- **DATA SUPPLIED**

— start —

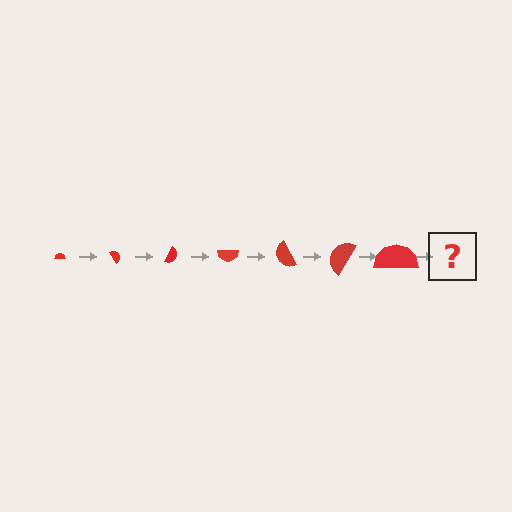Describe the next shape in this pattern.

— end —
— start —

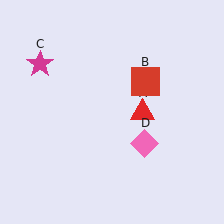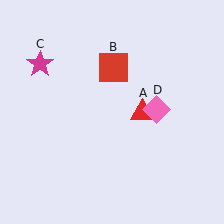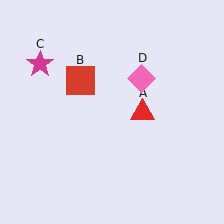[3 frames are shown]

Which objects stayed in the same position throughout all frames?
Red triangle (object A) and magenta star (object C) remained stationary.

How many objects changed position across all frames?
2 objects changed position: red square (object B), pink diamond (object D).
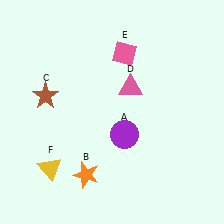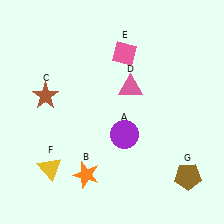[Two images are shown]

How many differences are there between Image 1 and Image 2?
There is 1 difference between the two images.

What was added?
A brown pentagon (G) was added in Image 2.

— end —
— start —

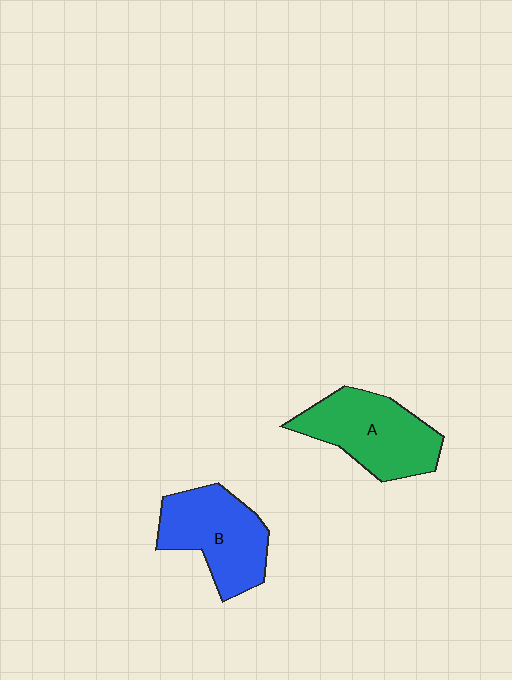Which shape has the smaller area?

— end —

- **YOUR OBJECTIVE**
Restate word for word the part that opens with the line containing "Which objects stayed" and closes with the line containing "[Two images are shown]", both ends included, and nothing else. Omit any images.

- **FINAL RESULT**
Which objects stayed in the same position throughout all frames?
Red triangle (object A) and magenta star (object C) remained stationary.

How many objects changed position across all frames?
2 objects changed position: red square (object B), pink diamond (object D).
[Two images are shown]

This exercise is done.